Task description: Output all the data exactly. Pictures do not belong in the copy.

Recorded data:
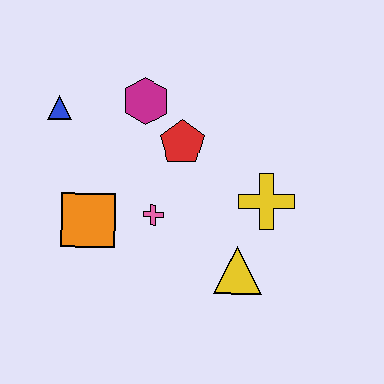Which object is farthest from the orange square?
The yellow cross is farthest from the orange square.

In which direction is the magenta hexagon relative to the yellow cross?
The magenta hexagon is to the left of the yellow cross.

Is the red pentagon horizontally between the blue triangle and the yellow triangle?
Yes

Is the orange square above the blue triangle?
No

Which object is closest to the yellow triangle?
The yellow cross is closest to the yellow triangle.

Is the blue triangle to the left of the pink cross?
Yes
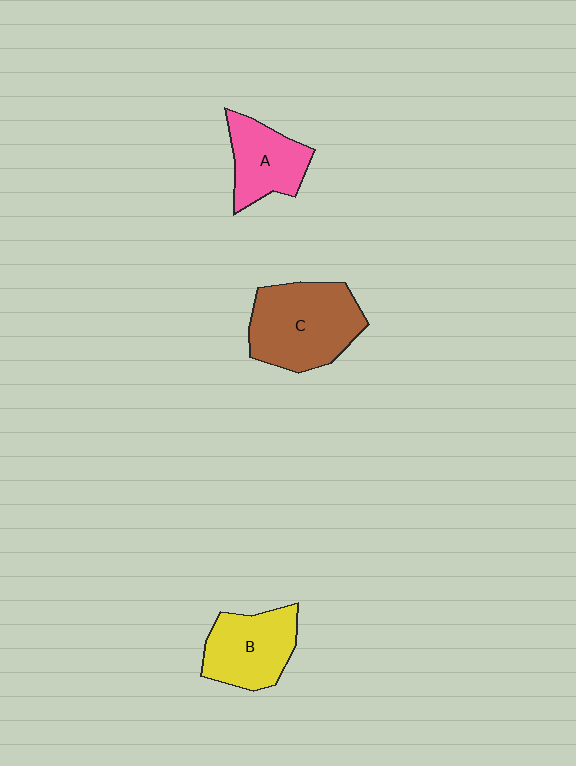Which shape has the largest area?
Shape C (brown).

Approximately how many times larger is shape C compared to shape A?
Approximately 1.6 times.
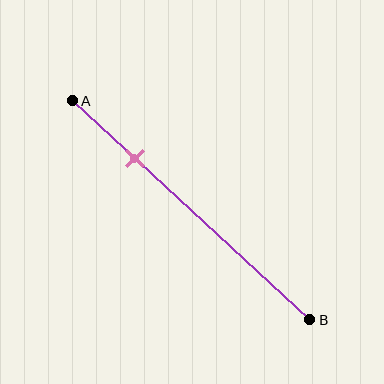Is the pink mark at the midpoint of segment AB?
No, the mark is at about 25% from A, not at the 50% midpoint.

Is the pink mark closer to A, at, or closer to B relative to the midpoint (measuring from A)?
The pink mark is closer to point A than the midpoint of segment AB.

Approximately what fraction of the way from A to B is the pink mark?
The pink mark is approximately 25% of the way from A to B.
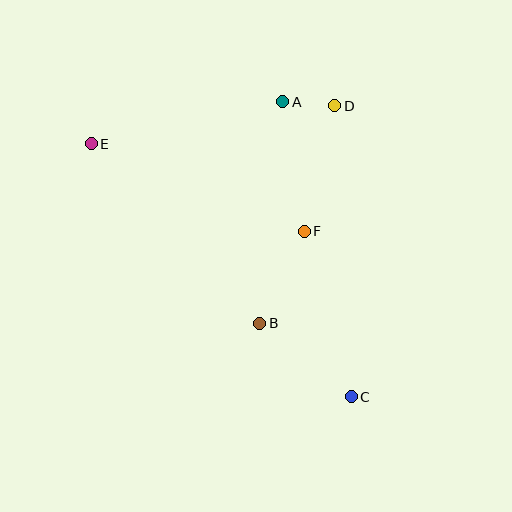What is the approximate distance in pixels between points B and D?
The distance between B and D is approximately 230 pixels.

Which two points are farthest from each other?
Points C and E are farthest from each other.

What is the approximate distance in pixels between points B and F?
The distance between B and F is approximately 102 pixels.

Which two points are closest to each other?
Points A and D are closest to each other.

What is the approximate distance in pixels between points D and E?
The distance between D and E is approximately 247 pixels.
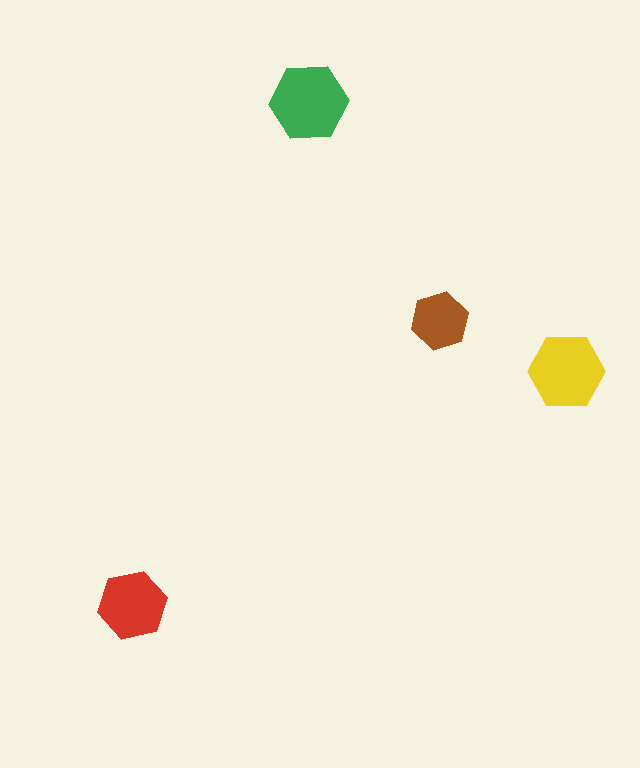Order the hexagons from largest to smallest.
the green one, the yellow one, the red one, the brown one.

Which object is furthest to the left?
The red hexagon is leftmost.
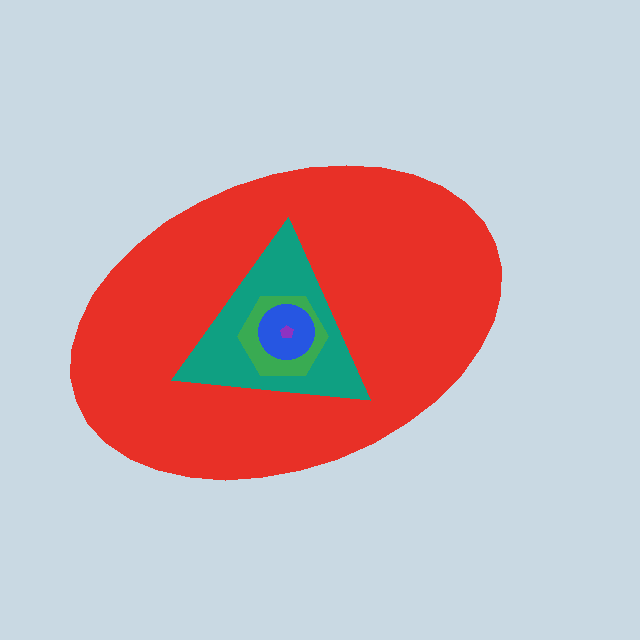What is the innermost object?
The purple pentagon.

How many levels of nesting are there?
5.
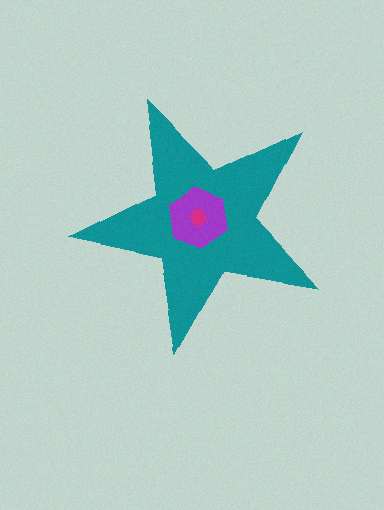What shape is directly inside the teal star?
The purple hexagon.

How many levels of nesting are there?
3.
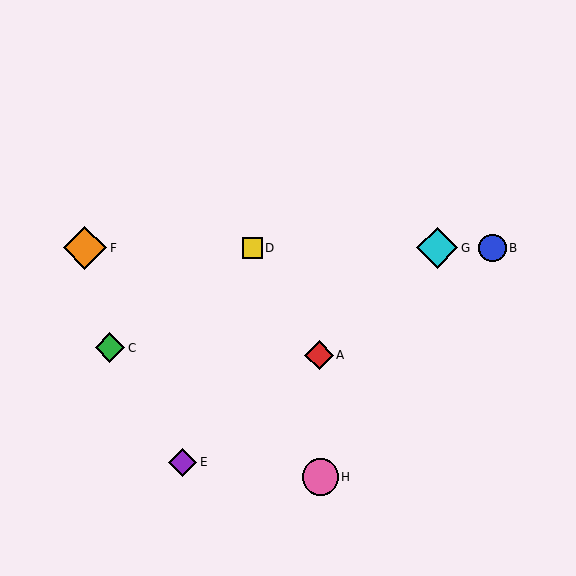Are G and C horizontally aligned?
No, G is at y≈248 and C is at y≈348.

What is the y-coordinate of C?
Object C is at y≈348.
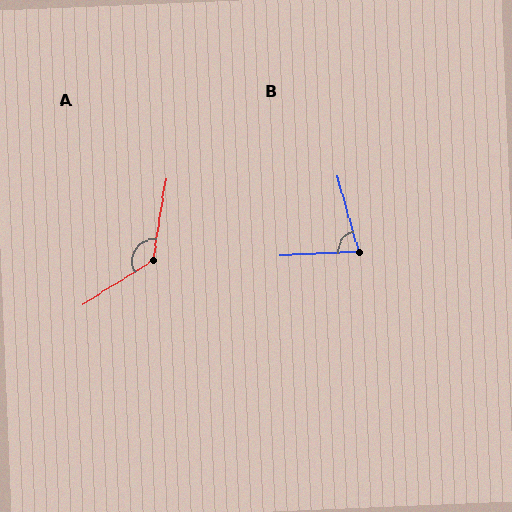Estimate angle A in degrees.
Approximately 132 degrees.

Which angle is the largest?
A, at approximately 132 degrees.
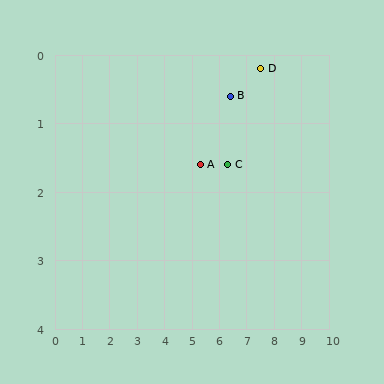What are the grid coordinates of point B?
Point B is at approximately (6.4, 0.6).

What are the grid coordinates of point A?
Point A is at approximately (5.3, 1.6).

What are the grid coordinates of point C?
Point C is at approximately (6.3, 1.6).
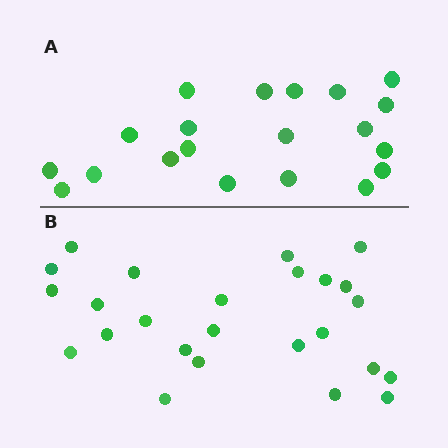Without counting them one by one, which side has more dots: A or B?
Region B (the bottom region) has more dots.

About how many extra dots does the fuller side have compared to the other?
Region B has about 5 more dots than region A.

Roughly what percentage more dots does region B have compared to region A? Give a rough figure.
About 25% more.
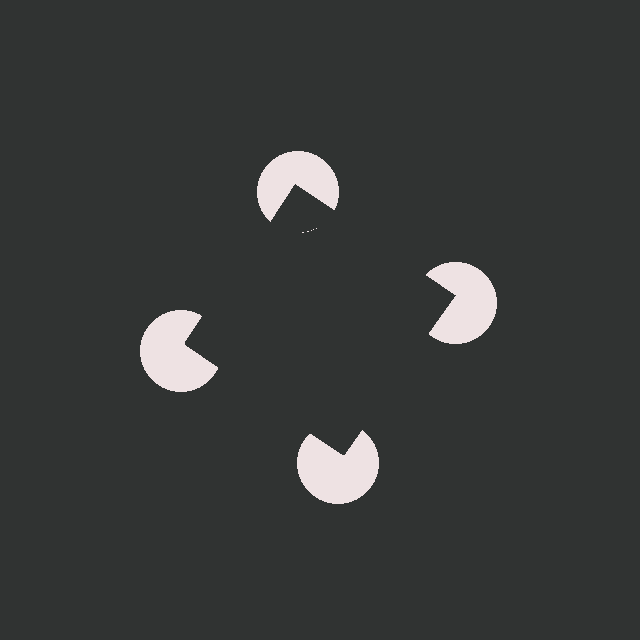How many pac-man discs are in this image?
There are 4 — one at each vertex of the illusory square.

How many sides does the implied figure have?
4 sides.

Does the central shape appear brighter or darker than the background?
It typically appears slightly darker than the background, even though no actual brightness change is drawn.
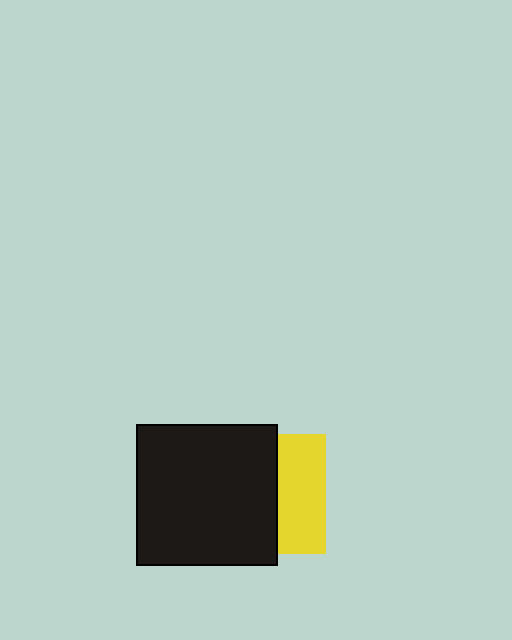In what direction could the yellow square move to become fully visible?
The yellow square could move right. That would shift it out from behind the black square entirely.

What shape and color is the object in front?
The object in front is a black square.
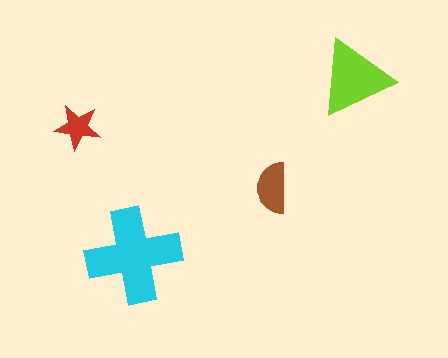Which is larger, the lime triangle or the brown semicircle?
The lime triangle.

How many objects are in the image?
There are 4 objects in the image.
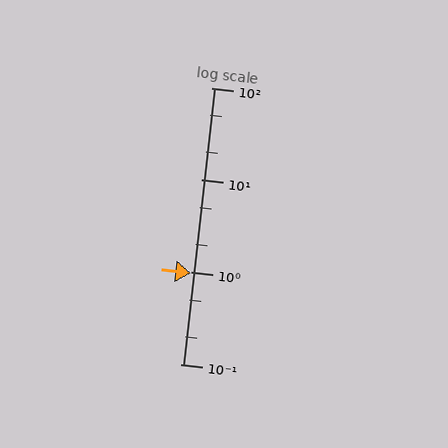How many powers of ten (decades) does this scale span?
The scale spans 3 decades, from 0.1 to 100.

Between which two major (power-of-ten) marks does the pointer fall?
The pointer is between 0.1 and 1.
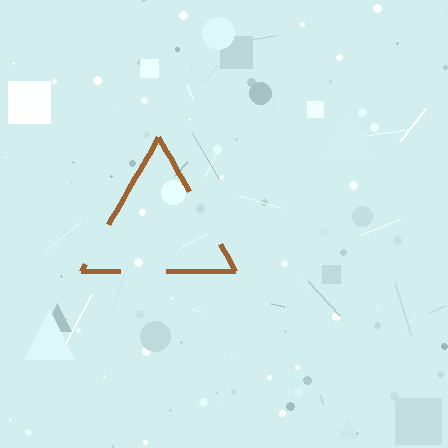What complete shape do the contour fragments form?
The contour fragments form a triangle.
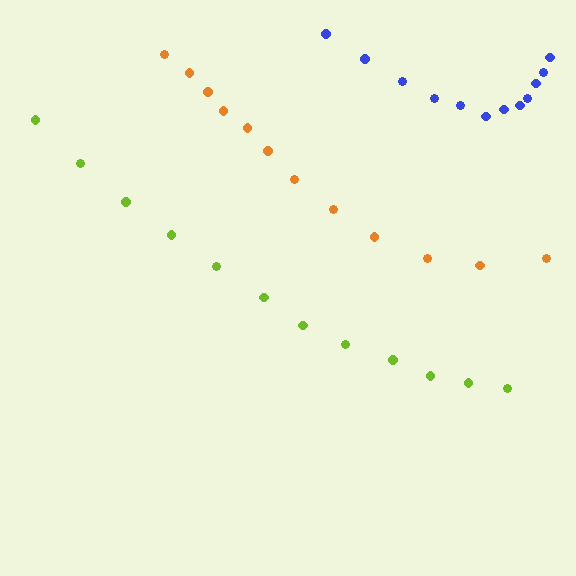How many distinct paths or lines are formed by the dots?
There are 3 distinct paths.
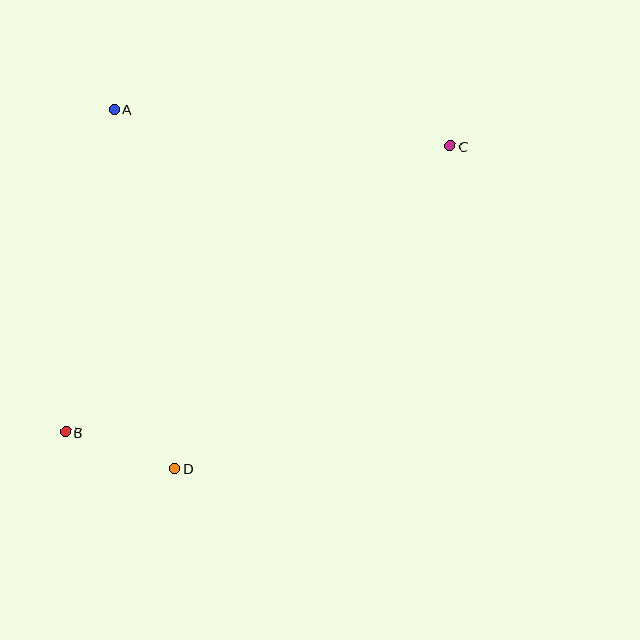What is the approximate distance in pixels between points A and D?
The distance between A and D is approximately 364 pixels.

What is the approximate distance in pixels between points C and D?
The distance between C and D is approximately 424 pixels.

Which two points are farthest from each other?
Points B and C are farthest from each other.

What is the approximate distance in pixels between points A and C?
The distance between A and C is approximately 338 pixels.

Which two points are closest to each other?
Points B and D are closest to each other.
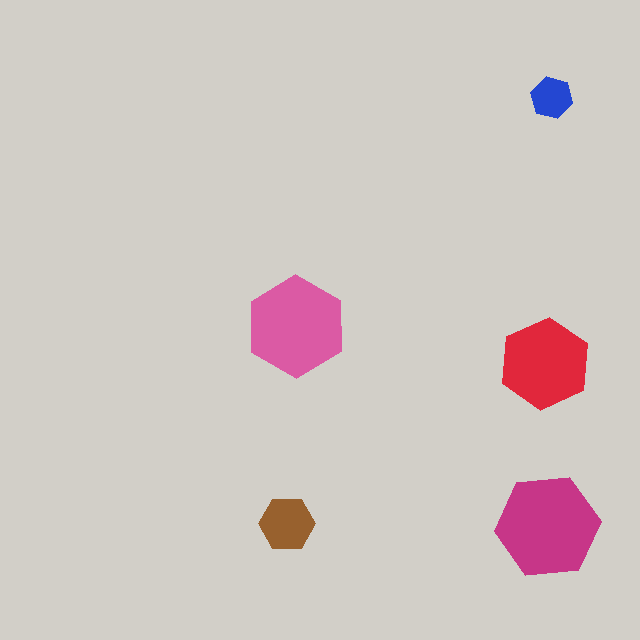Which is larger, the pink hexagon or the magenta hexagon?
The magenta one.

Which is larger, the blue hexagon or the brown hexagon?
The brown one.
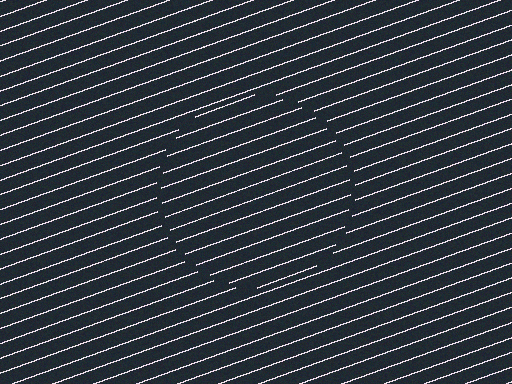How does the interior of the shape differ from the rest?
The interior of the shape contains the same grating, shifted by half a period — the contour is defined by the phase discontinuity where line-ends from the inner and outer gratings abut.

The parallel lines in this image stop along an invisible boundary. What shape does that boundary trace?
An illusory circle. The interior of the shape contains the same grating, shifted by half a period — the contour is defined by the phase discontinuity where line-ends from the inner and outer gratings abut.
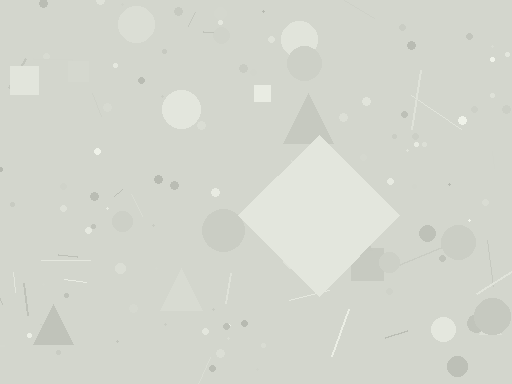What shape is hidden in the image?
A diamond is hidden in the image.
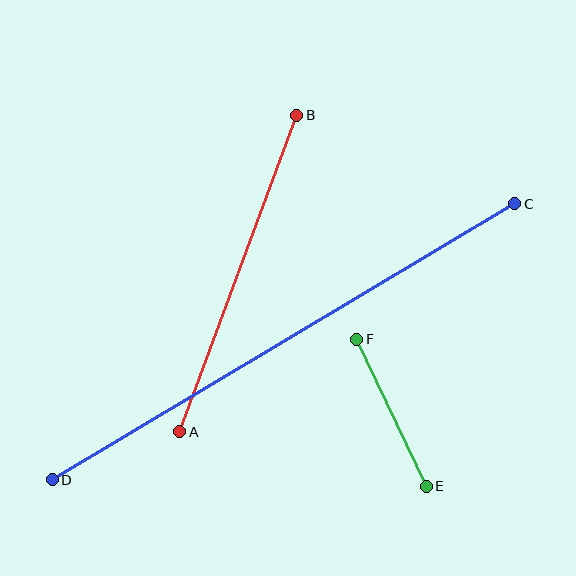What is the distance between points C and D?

Answer to this task:
Which object is farthest from the orange square?
The yellow cross is farthest from the orange square.

In which direction is the magenta hexagon relative to the yellow cross?
The magenta hexagon is to the left of the yellow cross.

Is the red pentagon horizontally between the blue triangle and the yellow triangle?
Yes

Is the orange square above the blue triangle?
No

Which object is closest to the yellow triangle?
The yellow cross is closest to the yellow triangle.

Is the blue triangle to the left of the pink cross?
Yes
Which shape has the largest area?
Shape C (brown).

Approximately how many times larger is shape C compared to shape A?
Approximately 1.6 times.
Is the pink mark at the midpoint of segment AB?
No, the mark is at about 25% from A, not at the 50% midpoint.

Is the pink mark closer to A, at, or closer to B relative to the midpoint (measuring from A)?
The pink mark is closer to point A than the midpoint of segment AB.

Approximately what fraction of the way from A to B is the pink mark?
The pink mark is approximately 25% of the way from A to B.
What is the approximate distance in pixels between points B and D?
The distance between B and D is approximately 230 pixels.

Which two points are farthest from each other?
Points C and E are farthest from each other.

What is the approximate distance in pixels between points B and F?
The distance between B and F is approximately 102 pixels.

Which two points are closest to each other?
Points A and D are closest to each other.

What is the approximate distance in pixels between points D and E?
The distance between D and E is approximately 247 pixels.
Order the hexagons from largest to smallest.
the green one, the yellow one, the red one, the brown one.

Which object is furthest to the left?
The red hexagon is leftmost.
What is the innermost object?
The purple pentagon.

How many levels of nesting are there?
5.
What shape is directly inside the teal star?
The purple hexagon.

How many levels of nesting are there?
3.
Are G and C horizontally aligned?
No, G is at y≈248 and C is at y≈348.

What is the y-coordinate of C?
Object C is at y≈348.
Estimate angle A in degrees.
Approximately 132 degrees.

Which angle is the largest?
A, at approximately 132 degrees.
What are the grid coordinates of point B?
Point B is at approximately (6.4, 0.6).

What are the grid coordinates of point A?
Point A is at approximately (5.3, 1.6).

What are the grid coordinates of point C?
Point C is at approximately (6.3, 1.6).
Without counting them one by one, which side has more dots: A or B?
Region B (the bottom region) has more dots.

About how many extra dots does the fuller side have compared to the other?
Region B has about 5 more dots than region A.

Roughly what percentage more dots does region B have compared to region A? Give a rough figure.
About 25% more.
How many pac-man discs are in this image?
There are 4 — one at each vertex of the illusory square.

How many sides does the implied figure have?
4 sides.

Does the central shape appear brighter or darker than the background?
It typically appears slightly darker than the background, even though no actual brightness change is drawn.
In what direction could the yellow square move to become fully visible?
The yellow square could move right. That would shift it out from behind the black square entirely.

What shape and color is the object in front?
The object in front is a black square.
Which is larger, the lime triangle or the brown semicircle?
The lime triangle.

How many objects are in the image?
There are 4 objects in the image.
How many powers of ten (decades) does this scale span?
The scale spans 3 decades, from 0.1 to 100.

Between which two major (power-of-ten) marks does the pointer fall?
The pointer is between 0.1 and 1.
What complete shape do the contour fragments form?
The contour fragments form a triangle.
How many distinct paths or lines are formed by the dots?
There are 3 distinct paths.
What is the approximate distance in pixels between points A and D?
The distance between A and D is approximately 364 pixels.

What is the approximate distance in pixels between points C and D?
The distance between C and D is approximately 424 pixels.

Which two points are farthest from each other?
Points B and C are farthest from each other.

What is the approximate distance in pixels between points A and C?
The distance between A and C is approximately 338 pixels.

Which two points are closest to each other?
Points B and D are closest to each other.
Which is larger, the pink hexagon or the magenta hexagon?
The magenta one.

Which is larger, the blue hexagon or the brown hexagon?
The brown one.
How does the interior of the shape differ from the rest?
The interior of the shape contains the same grating, shifted by half a period — the contour is defined by the phase discontinuity where line-ends from the inner and outer gratings abut.

The parallel lines in this image stop along an invisible boundary. What shape does that boundary trace?
An illusory circle. The interior of the shape contains the same grating, shifted by half a period — the contour is defined by the phase discontinuity where line-ends from the inner and outer gratings abut.
What shape is hidden in the image?
A diamond is hidden in the image.
What is the distance between points C and D?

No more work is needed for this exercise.